▶ _EXERCISE INSTRUCTIONS_: Restate the records below word for word, and omit the images they hold.

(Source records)
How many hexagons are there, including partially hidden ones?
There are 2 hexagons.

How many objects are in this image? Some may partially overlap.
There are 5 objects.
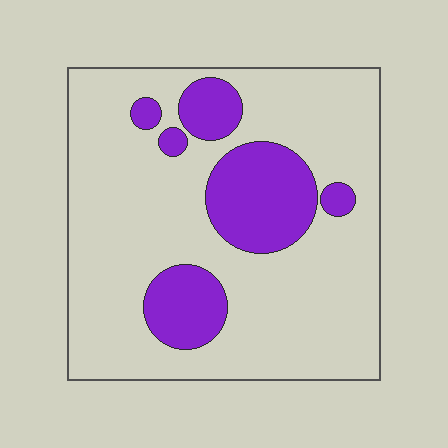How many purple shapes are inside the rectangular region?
6.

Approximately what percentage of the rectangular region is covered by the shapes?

▶ _THE ANSWER_:
How many hexagons are there, including partially hidden ones?
There are 2 hexagons.

How many objects are in this image? Some may partially overlap.
There are 5 objects.
How many purple shapes are inside the rectangular region?
6.

Approximately what percentage of the rectangular region is covered by the shapes?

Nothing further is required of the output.